Data supplied
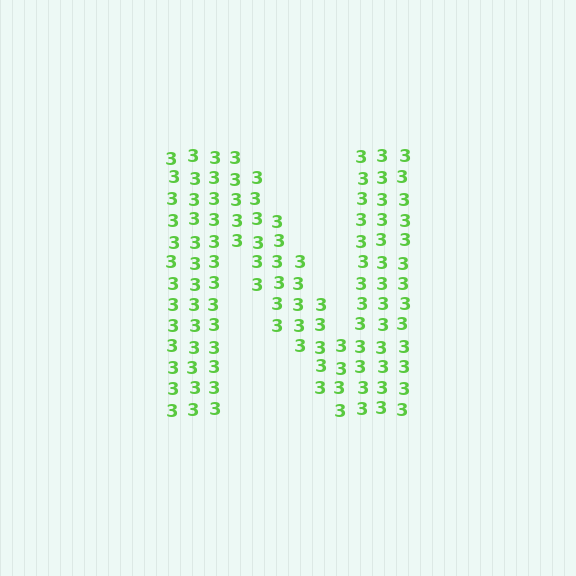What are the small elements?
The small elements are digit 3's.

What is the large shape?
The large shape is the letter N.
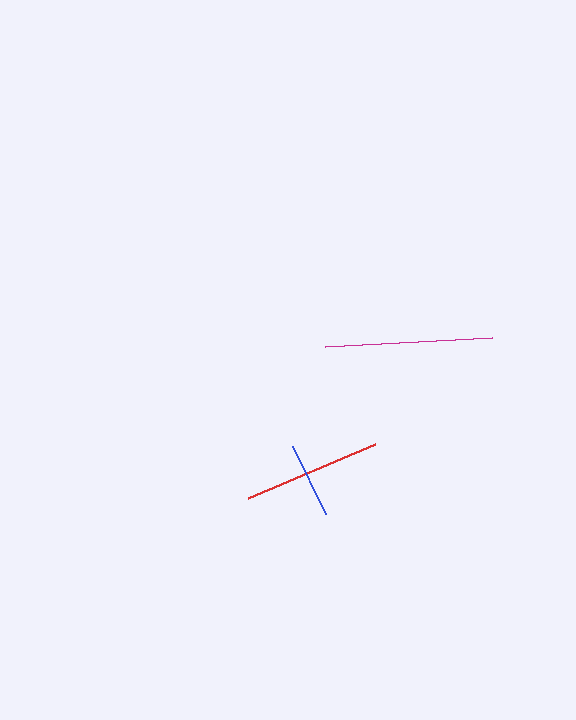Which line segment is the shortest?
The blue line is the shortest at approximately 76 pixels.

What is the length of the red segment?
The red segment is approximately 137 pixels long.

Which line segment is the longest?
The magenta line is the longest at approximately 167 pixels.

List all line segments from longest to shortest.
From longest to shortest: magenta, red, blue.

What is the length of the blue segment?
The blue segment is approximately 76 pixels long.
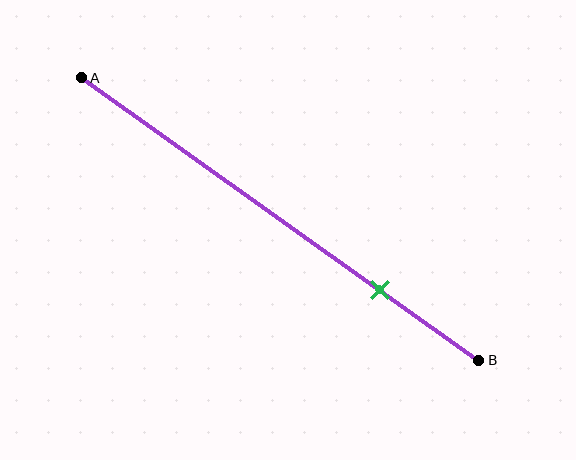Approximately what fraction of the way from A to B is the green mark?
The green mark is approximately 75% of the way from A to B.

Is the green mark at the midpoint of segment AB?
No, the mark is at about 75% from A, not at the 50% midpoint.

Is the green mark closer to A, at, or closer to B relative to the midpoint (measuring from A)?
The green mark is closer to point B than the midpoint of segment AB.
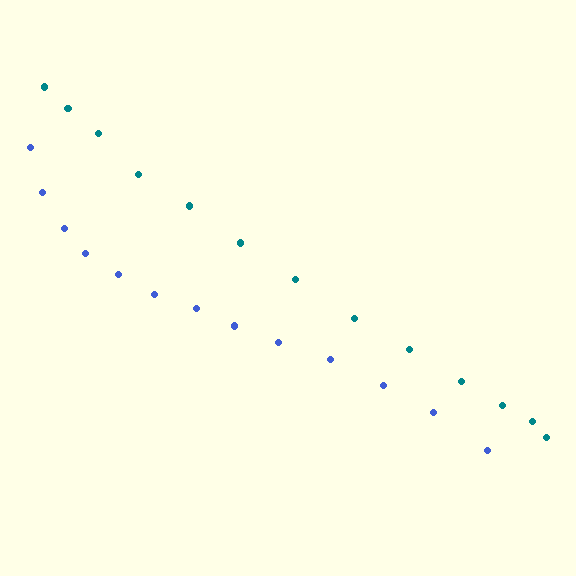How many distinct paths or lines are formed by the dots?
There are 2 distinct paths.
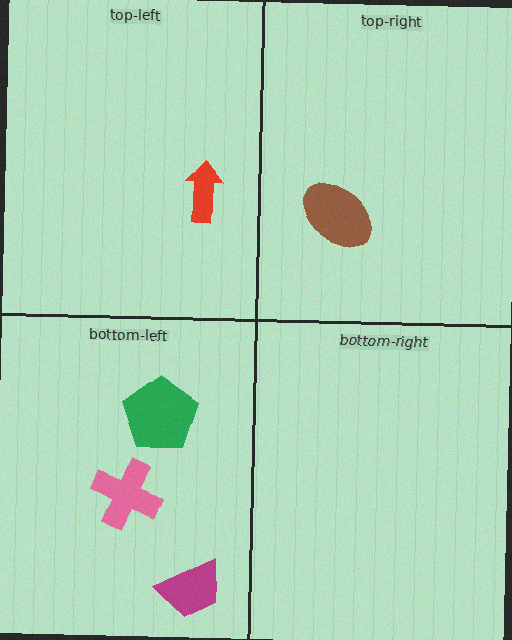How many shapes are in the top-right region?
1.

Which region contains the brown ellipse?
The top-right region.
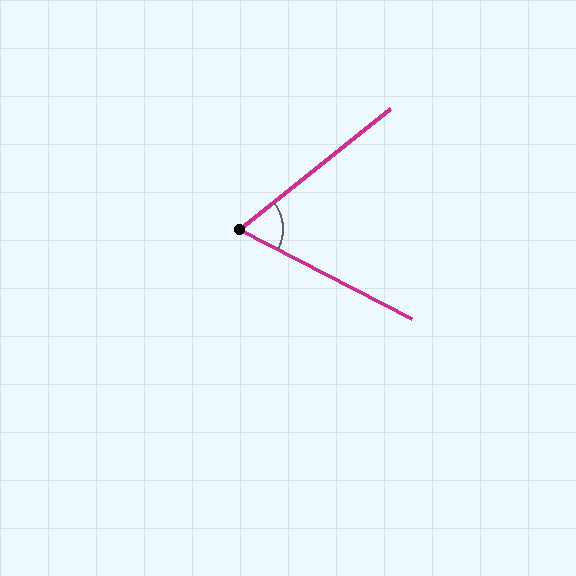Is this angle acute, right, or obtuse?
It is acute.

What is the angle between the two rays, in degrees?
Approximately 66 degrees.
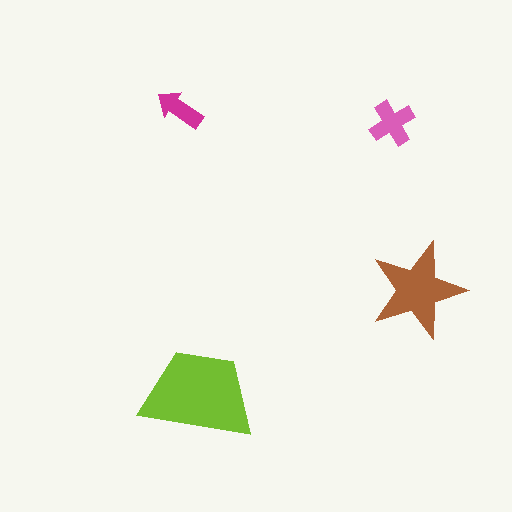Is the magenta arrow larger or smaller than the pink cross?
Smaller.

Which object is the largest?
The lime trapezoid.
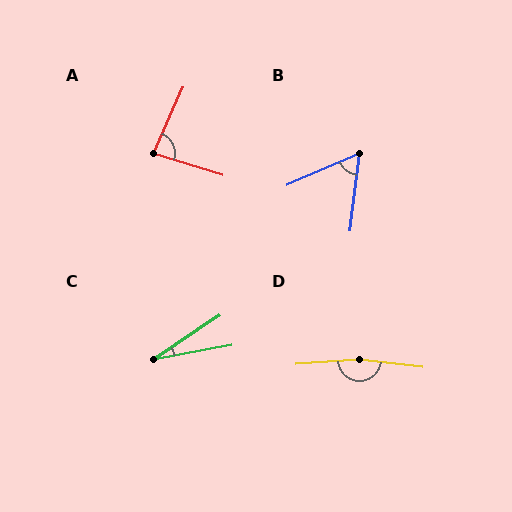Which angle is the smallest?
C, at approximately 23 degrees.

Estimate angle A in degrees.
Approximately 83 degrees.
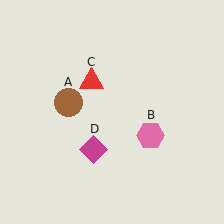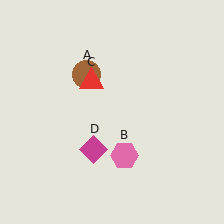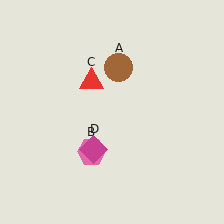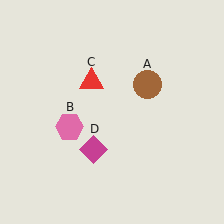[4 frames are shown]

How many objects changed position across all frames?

What is needed
Would you set down the listing exactly, omitting pictures?

Answer to this exercise
What are the small elements?
The small elements are digit 3's.

What is the large shape?
The large shape is the letter N.
Which line segment is the shortest?
The blue line is the shortest at approximately 76 pixels.

What is the length of the red segment?
The red segment is approximately 137 pixels long.

Which line segment is the longest?
The magenta line is the longest at approximately 167 pixels.

List all line segments from longest to shortest.
From longest to shortest: magenta, red, blue.

What is the length of the blue segment?
The blue segment is approximately 76 pixels long.
Approximately what fraction of the way from A to B is the green mark?
The green mark is approximately 75% of the way from A to B.

Is the green mark at the midpoint of segment AB?
No, the mark is at about 75% from A, not at the 50% midpoint.

Is the green mark closer to A, at, or closer to B relative to the midpoint (measuring from A)?
The green mark is closer to point B than the midpoint of segment AB.
How many distinct paths or lines are formed by the dots?
There are 2 distinct paths.
How many shapes are in the top-right region?
1.

Which region contains the brown ellipse?
The top-right region.
Is this angle acute, right, or obtuse?
It is acute.

What is the angle between the two rays, in degrees?
Approximately 66 degrees.
Is the magenta arrow larger or smaller than the pink cross?
Smaller.

Which object is the largest?
The lime trapezoid.
Which angle is the smallest?
C, at approximately 23 degrees.

Estimate angle A in degrees.
Approximately 83 degrees.
[4 frames are shown]

How many objects changed position across all frames?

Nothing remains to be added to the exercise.